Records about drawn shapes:
■ ■ ■ ■
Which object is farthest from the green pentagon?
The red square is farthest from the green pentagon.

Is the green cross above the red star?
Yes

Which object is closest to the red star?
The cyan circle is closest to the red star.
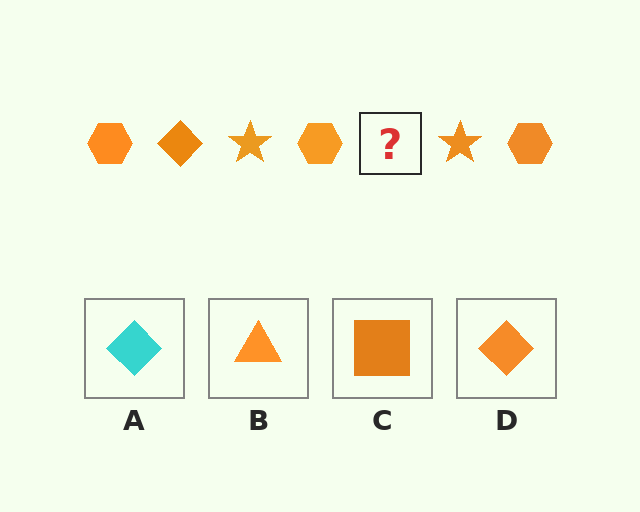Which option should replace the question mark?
Option D.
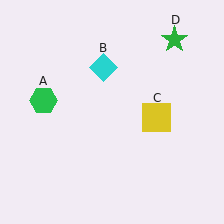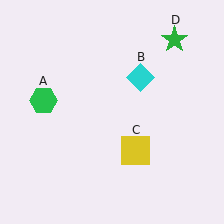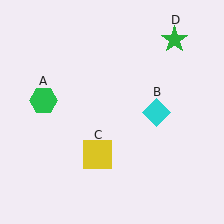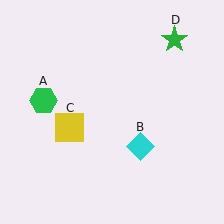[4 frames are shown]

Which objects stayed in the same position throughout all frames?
Green hexagon (object A) and green star (object D) remained stationary.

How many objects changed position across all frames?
2 objects changed position: cyan diamond (object B), yellow square (object C).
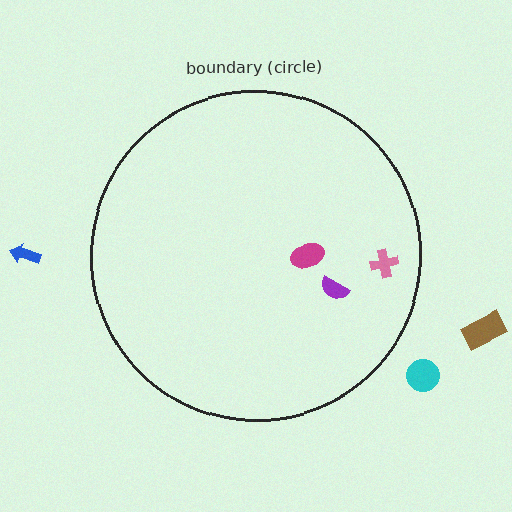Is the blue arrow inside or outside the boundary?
Outside.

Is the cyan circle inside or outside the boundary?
Outside.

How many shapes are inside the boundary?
3 inside, 3 outside.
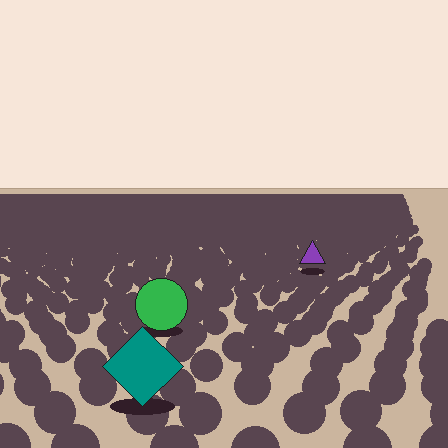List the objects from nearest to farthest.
From nearest to farthest: the teal diamond, the green circle, the purple triangle.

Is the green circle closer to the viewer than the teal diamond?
■ ■ ■ ■
## What is expected
Every entry must be written out exactly, with all pictures left out.

## Solution
Which object is farthest from the green pentagon?
The red square is farthest from the green pentagon.

Is the green cross above the red star?
Yes

Which object is closest to the red star?
The cyan circle is closest to the red star.
Which option should replace the question mark?
Option D.
[4 frames are shown]

Which objects stayed in the same position throughout all frames?
Green hexagon (object A) and green star (object D) remained stationary.

How many objects changed position across all frames?
2 objects changed position: cyan diamond (object B), yellow square (object C).
Is the blue arrow inside or outside the boundary?
Outside.

Is the cyan circle inside or outside the boundary?
Outside.

How many shapes are inside the boundary?
3 inside, 3 outside.
List the objects from nearest to farthest.
From nearest to farthest: the teal diamond, the green circle, the purple triangle.

Is the green circle closer to the viewer than the teal diamond?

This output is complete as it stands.